Records drawn from a dataset

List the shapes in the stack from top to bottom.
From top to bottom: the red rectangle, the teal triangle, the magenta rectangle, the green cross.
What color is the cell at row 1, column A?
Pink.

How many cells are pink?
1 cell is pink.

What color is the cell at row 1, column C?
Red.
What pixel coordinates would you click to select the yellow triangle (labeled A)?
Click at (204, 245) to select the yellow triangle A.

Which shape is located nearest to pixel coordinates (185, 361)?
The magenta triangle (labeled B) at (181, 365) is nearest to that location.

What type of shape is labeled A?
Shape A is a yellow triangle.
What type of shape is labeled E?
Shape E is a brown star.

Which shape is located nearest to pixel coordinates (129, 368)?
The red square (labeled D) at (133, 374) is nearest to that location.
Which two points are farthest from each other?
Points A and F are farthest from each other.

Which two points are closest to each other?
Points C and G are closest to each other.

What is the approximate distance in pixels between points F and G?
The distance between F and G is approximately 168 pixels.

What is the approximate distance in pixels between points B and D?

* * *

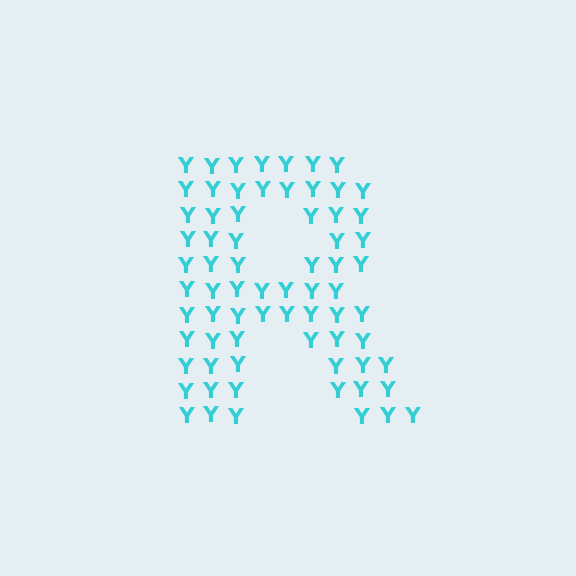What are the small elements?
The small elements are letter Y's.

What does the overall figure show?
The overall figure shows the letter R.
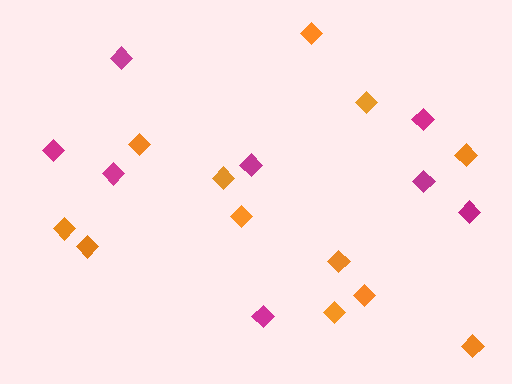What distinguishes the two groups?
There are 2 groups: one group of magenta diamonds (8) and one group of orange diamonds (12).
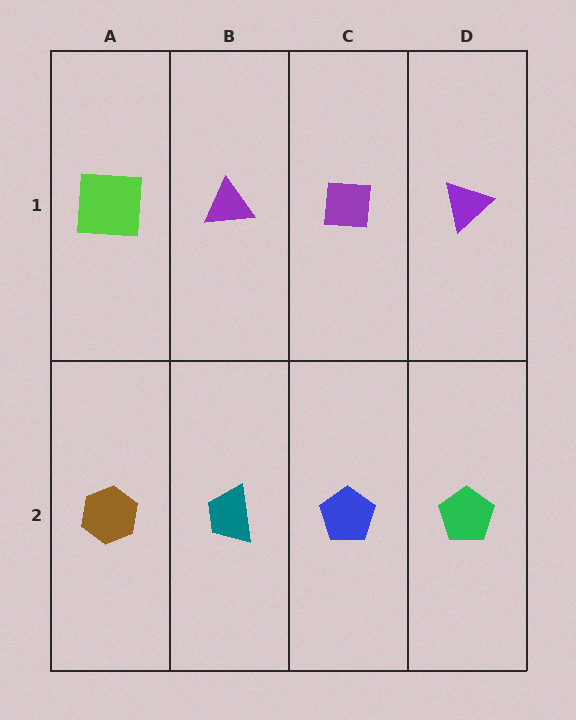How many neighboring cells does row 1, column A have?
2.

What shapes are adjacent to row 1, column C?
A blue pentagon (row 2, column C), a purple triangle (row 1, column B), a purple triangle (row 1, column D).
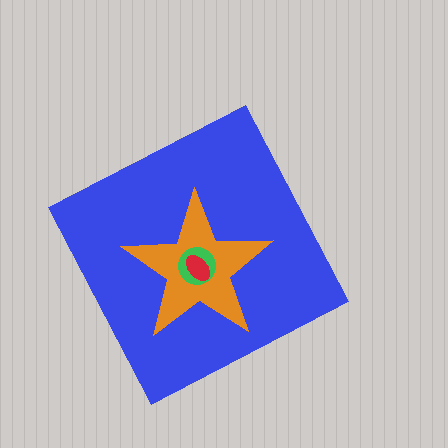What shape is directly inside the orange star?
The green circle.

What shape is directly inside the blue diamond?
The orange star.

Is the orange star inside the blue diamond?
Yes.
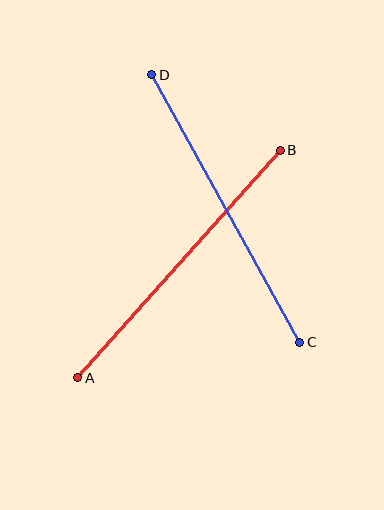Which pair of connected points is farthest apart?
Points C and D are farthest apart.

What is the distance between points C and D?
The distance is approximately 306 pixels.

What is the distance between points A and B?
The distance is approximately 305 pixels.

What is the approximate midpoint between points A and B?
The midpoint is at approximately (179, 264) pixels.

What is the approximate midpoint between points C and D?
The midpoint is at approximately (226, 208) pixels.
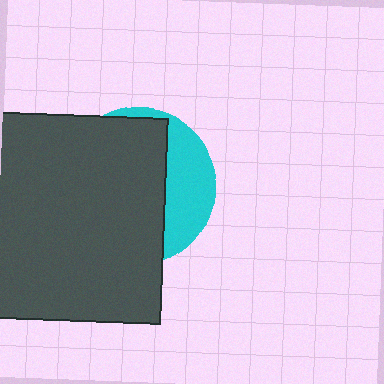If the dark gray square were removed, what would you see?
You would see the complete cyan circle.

*WHAT THE TASK ASKS*
Repeat the entries above verbatim, but only from the line that has "How many cells are pink?" down to the line that has "What is the approximate distance in pixels between points B", inclusive.

*TASK RESPONSE*
How many cells are pink?
1 cell is pink.

What color is the cell at row 1, column C?
Red.
What pixel coordinates would you click to select the yellow triangle (labeled A)?
Click at (204, 245) to select the yellow triangle A.

Which shape is located nearest to pixel coordinates (185, 361)?
The magenta triangle (labeled B) at (181, 365) is nearest to that location.

What type of shape is labeled A?
Shape A is a yellow triangle.
What type of shape is labeled E?
Shape E is a brown star.

Which shape is located nearest to pixel coordinates (129, 368)?
The red square (labeled D) at (133, 374) is nearest to that location.
Which two points are farthest from each other?
Points A and F are farthest from each other.

Which two points are closest to each other?
Points C and G are closest to each other.

What is the approximate distance in pixels between points F and G?
The distance between F and G is approximately 168 pixels.

What is the approximate distance in pixels between points B and D?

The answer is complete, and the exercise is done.